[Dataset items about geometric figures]
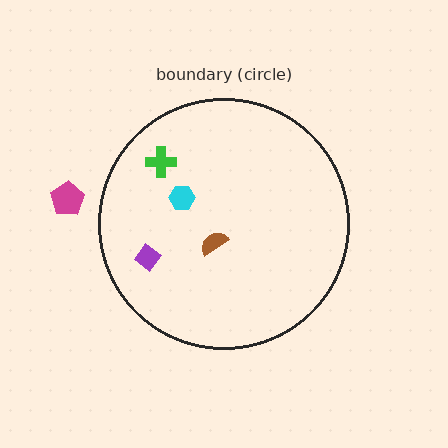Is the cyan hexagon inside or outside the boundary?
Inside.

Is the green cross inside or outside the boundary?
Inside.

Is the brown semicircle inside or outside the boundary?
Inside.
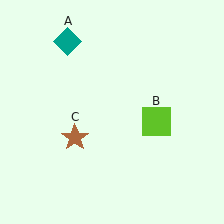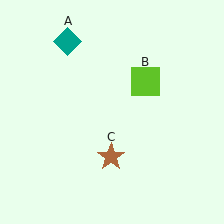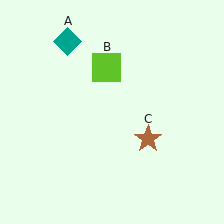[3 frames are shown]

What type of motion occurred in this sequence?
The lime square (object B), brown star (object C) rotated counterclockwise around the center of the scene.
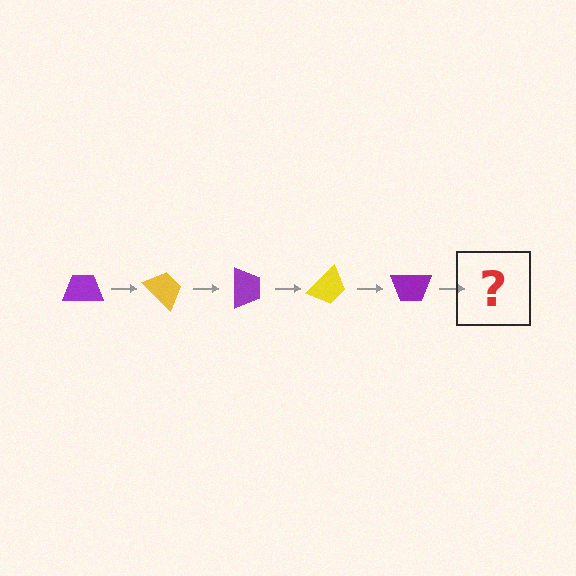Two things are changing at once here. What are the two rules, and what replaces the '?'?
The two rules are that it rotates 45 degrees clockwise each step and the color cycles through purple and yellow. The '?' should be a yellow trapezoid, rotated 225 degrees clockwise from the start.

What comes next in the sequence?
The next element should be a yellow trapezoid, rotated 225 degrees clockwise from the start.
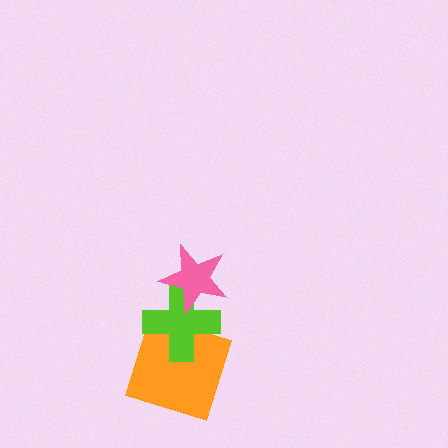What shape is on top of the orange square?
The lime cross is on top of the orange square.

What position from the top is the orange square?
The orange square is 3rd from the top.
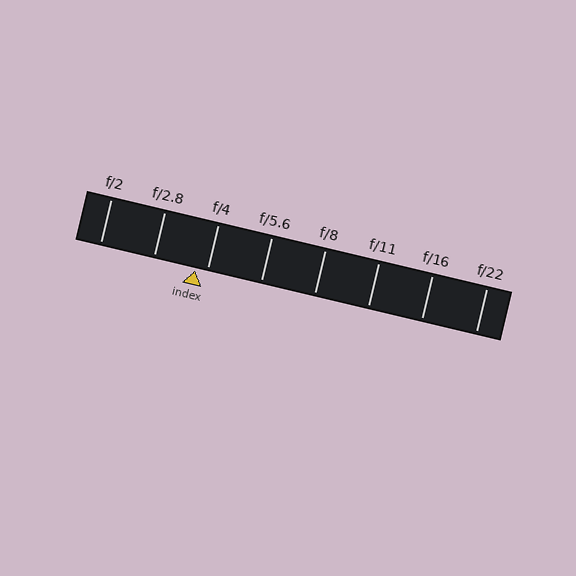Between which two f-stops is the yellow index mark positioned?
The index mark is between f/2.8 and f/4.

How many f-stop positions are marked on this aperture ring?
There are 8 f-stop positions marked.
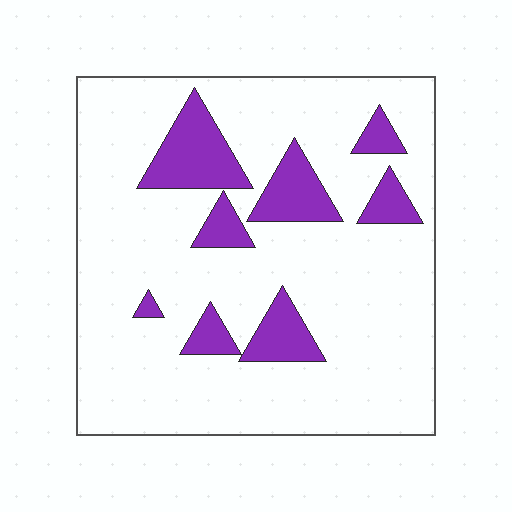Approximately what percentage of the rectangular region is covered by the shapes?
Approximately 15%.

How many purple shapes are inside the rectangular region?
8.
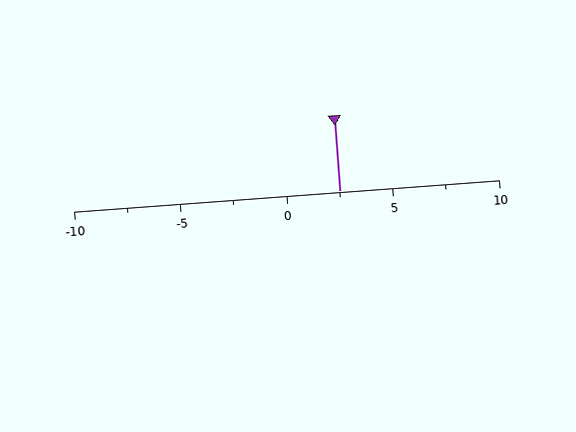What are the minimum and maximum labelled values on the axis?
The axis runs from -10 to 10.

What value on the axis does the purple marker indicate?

# STATED GOAL
Make an exact copy of the listing above. Do not include the pictures.

# IN RESPONSE
Is the cyan hexagon inside or outside the boundary?
Inside.

Is the green cross inside or outside the boundary?
Inside.

Is the brown semicircle inside or outside the boundary?
Inside.
[3 frames are shown]

What type of motion occurred in this sequence?
The lime square (object B), brown star (object C) rotated counterclockwise around the center of the scene.
Two things are changing at once here. What are the two rules, and what replaces the '?'?
The two rules are that it rotates 45 degrees clockwise each step and the color cycles through purple and yellow. The '?' should be a yellow trapezoid, rotated 225 degrees clockwise from the start.

What comes next in the sequence?
The next element should be a yellow trapezoid, rotated 225 degrees clockwise from the start.
What shape is on top of the orange square?
The lime cross is on top of the orange square.

What position from the top is the orange square?
The orange square is 3rd from the top.
Between which two f-stops is the yellow index mark positioned?
The index mark is between f/2.8 and f/4.

How many f-stop positions are marked on this aperture ring?
There are 8 f-stop positions marked.
Approximately what percentage of the rectangular region is covered by the shapes?
Approximately 15%.

How many purple shapes are inside the rectangular region?
8.
What are the minimum and maximum labelled values on the axis?
The axis runs from -10 to 10.

What value on the axis does the purple marker indicate?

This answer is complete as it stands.